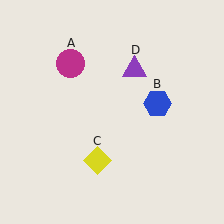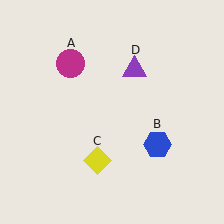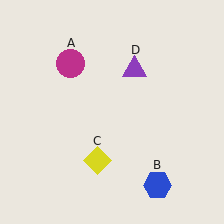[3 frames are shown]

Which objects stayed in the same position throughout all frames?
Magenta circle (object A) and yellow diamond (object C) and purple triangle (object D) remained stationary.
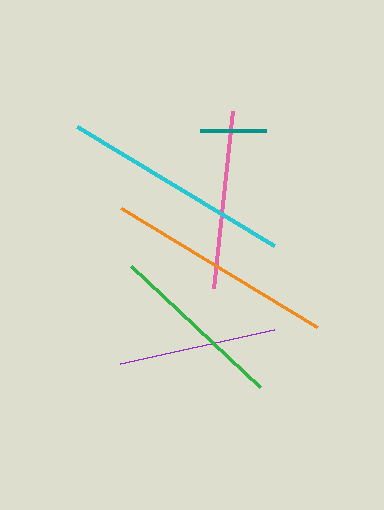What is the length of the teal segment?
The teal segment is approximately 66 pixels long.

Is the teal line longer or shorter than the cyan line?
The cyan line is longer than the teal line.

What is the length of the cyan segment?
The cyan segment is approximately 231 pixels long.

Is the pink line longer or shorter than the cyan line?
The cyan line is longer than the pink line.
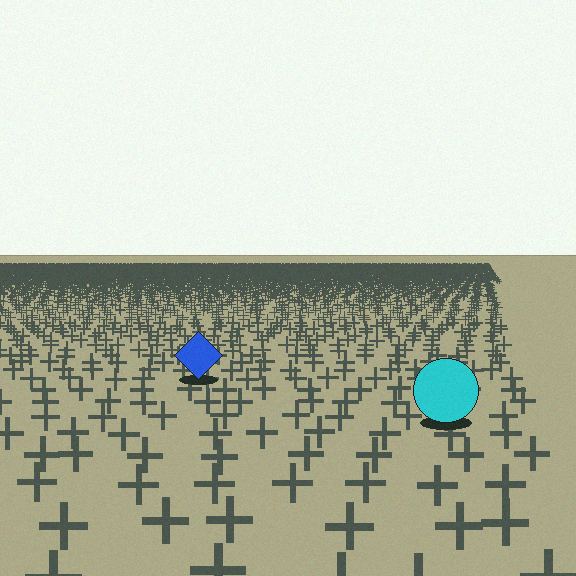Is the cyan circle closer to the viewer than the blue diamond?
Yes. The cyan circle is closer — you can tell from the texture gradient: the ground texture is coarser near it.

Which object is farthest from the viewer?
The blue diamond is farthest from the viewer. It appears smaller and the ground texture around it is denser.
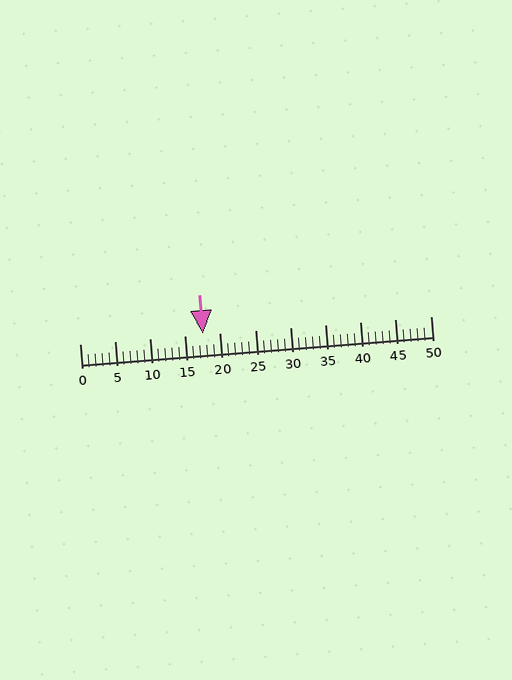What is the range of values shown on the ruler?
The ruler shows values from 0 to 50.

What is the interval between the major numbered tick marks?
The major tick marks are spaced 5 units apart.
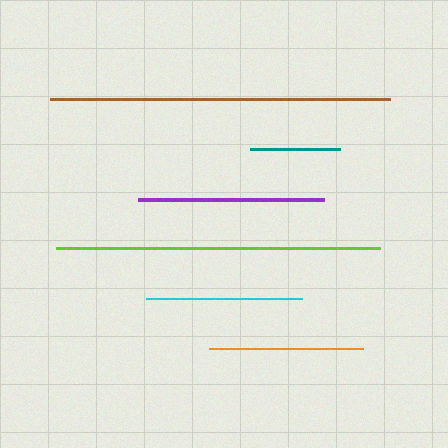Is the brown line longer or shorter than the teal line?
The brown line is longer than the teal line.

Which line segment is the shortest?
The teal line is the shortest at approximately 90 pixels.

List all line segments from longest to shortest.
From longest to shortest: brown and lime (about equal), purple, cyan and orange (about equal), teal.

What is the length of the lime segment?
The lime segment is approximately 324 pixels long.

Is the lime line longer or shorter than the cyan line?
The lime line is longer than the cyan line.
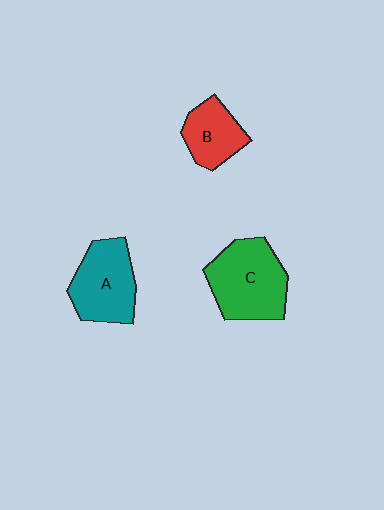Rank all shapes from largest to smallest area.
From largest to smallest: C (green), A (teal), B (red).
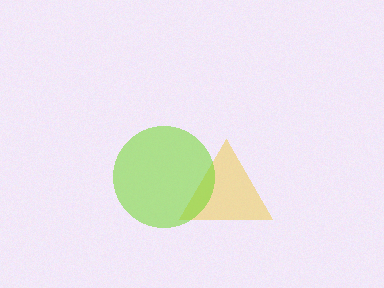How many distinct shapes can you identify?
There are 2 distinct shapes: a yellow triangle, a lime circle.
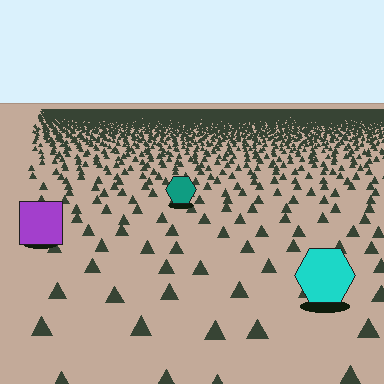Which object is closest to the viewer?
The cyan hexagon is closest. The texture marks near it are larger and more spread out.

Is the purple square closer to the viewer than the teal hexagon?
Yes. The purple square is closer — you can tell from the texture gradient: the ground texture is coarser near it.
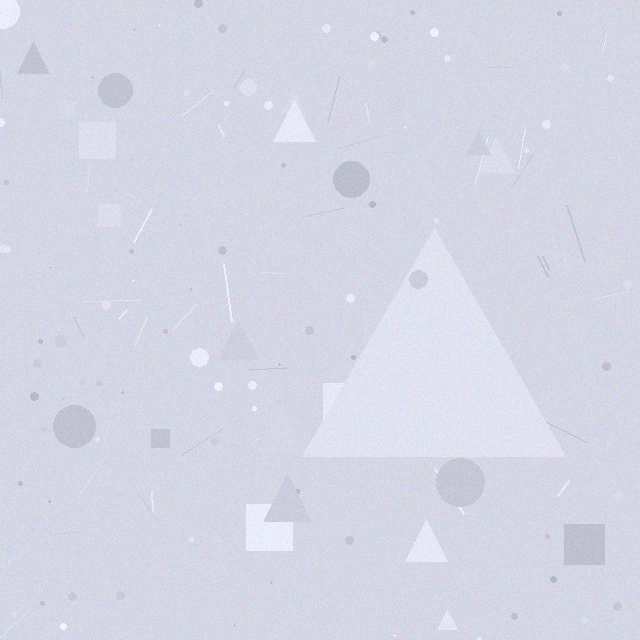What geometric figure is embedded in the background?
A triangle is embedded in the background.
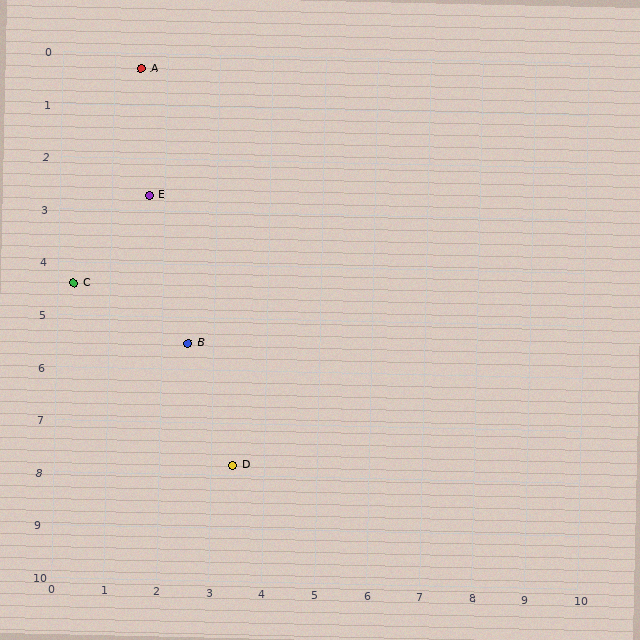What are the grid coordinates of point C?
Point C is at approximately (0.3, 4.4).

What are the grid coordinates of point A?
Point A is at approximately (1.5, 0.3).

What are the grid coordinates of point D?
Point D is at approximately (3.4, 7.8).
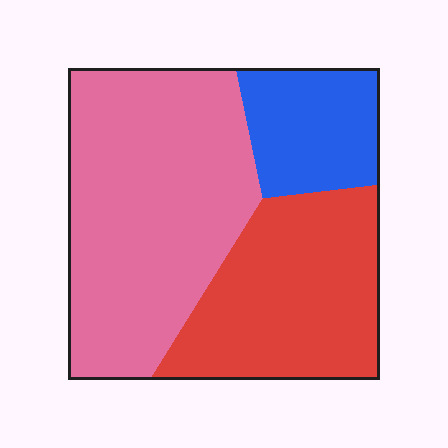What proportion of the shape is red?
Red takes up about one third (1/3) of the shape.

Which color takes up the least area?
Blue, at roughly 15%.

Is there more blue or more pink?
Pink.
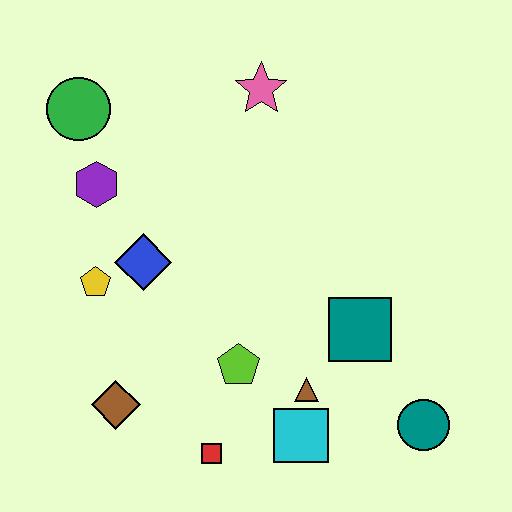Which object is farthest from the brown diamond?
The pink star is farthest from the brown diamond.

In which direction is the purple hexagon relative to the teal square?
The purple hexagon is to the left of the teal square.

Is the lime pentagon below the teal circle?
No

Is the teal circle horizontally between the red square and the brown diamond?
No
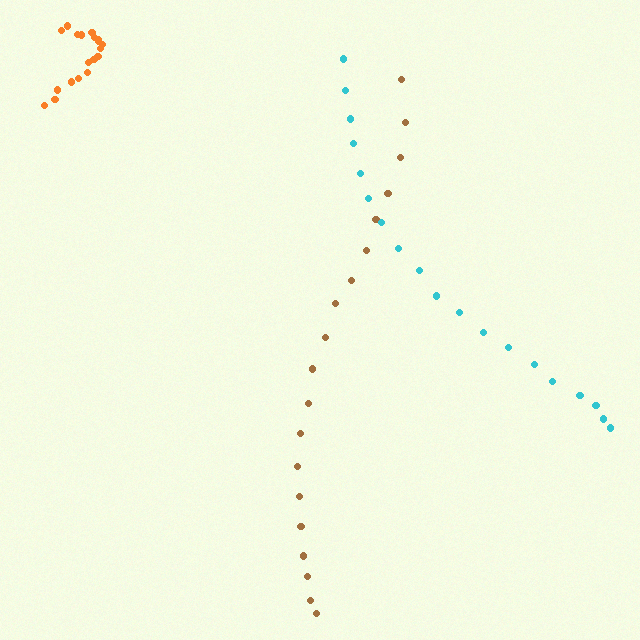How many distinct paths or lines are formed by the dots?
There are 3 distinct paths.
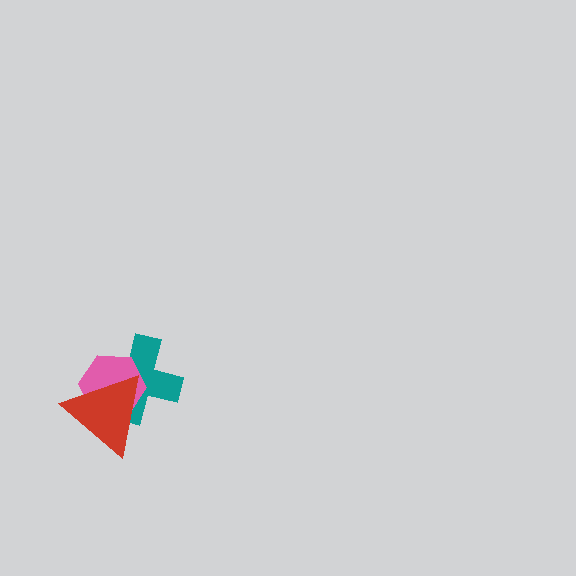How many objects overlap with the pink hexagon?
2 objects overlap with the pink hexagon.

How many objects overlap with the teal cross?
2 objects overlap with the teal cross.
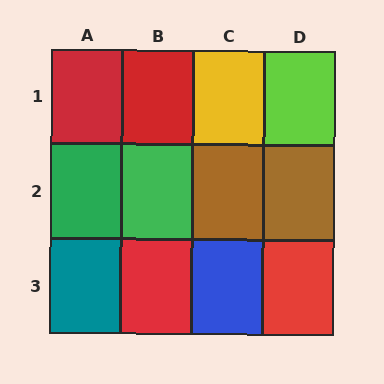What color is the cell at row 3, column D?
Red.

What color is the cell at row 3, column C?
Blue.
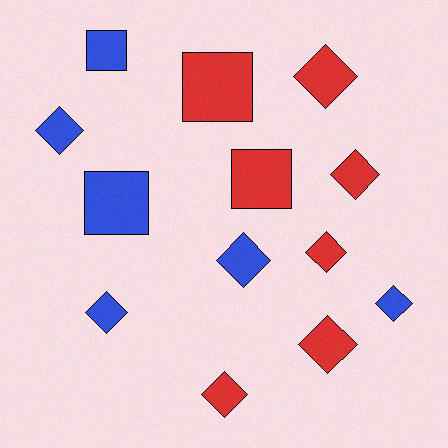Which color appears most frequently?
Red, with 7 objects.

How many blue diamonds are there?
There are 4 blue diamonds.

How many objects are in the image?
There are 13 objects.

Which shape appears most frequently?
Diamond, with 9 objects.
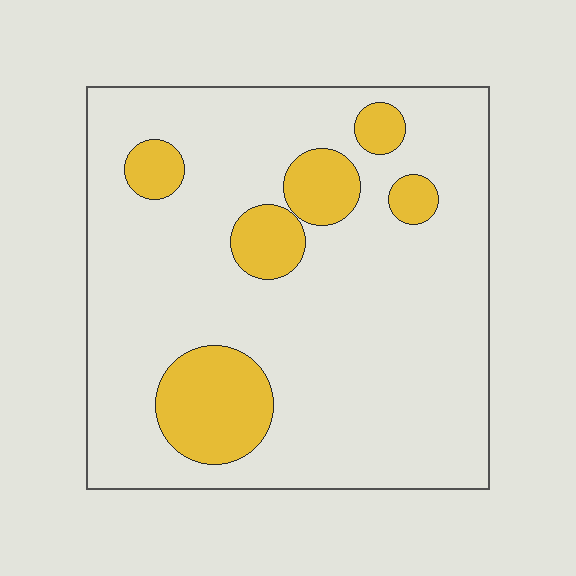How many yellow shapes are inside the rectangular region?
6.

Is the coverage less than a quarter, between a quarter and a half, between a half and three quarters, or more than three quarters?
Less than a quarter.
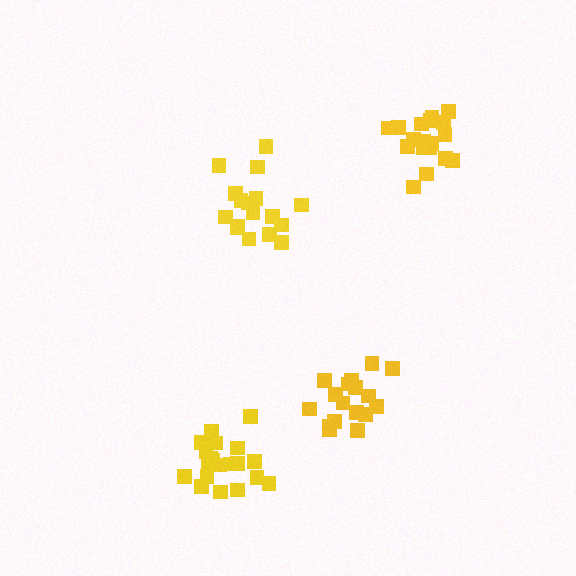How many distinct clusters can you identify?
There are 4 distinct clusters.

□ □ □ □

__EXERCISE OBJECTIVE__
Your task is to retype the lines running from the one that contains "What color is the cell at row 3, column C?" through the end of the records, and nothing else. Pictures are not part of the copy.

__WRITTEN SOLUTION__
What color is the cell at row 3, column C?
Blue.
Which color appears most frequently?
Red, with 7 objects.

How many blue diamonds are there?
There are 4 blue diamonds.

How many objects are in the image?
There are 13 objects.

Which shape appears most frequently?
Diamond, with 9 objects.
How many yellow shapes are inside the rectangular region?
6.

Is the coverage less than a quarter, between a quarter and a half, between a half and three quarters, or more than three quarters?
Less than a quarter.
How many distinct clusters can you identify?
There are 4 distinct clusters.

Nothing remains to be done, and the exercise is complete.